━━━━━ Source material ━━━━━

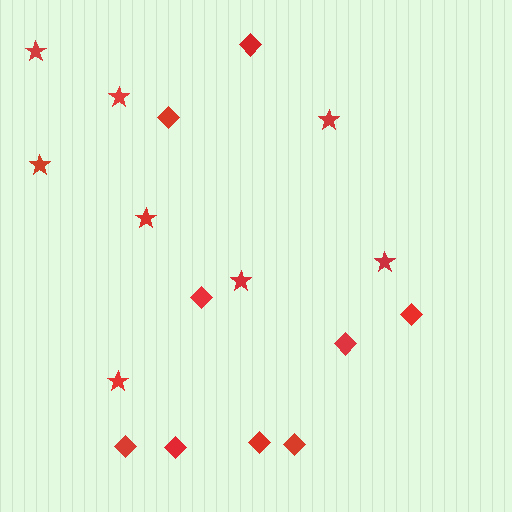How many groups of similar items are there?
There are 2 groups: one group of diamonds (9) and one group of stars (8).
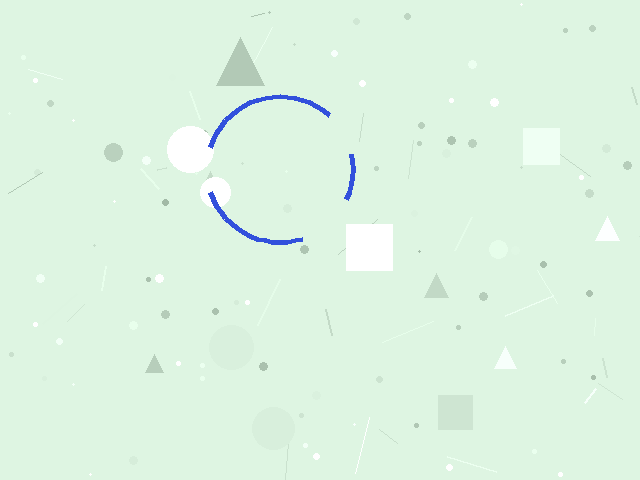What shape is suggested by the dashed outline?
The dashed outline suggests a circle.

━━━━━
━━━━━ Source material ━━━━━

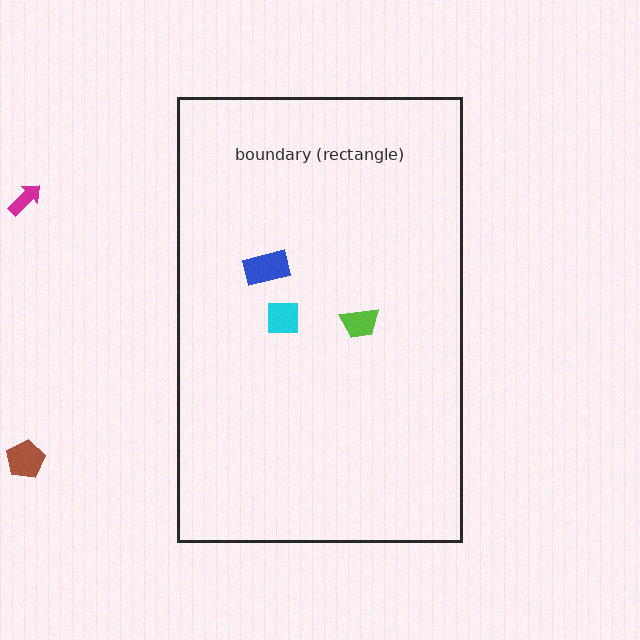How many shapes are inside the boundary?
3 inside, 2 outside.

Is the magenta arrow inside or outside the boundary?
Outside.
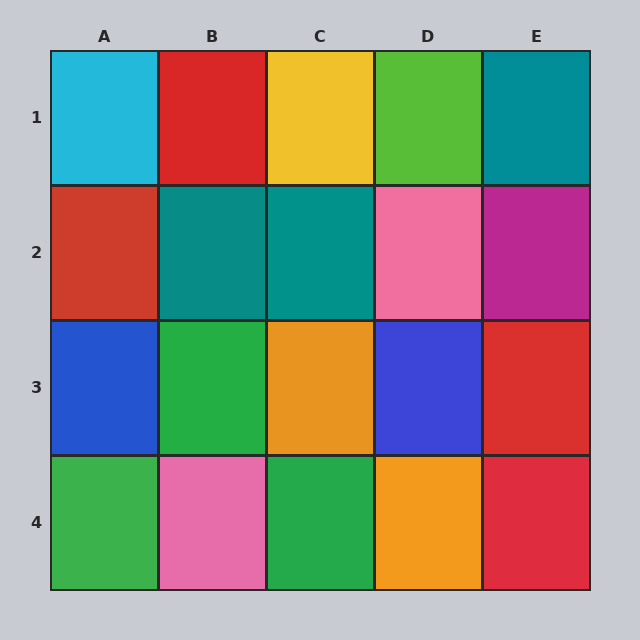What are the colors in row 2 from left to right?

━━━━━

_What is required_: Among the entries above, take the lines from the one with "Is the magenta" through the one with "What are the" and retype them exactly, leaving out the pictures.

_The output_:
Is the magenta arrow inside or outside the boundary?
Outside.
What are the colors in row 2 from left to right?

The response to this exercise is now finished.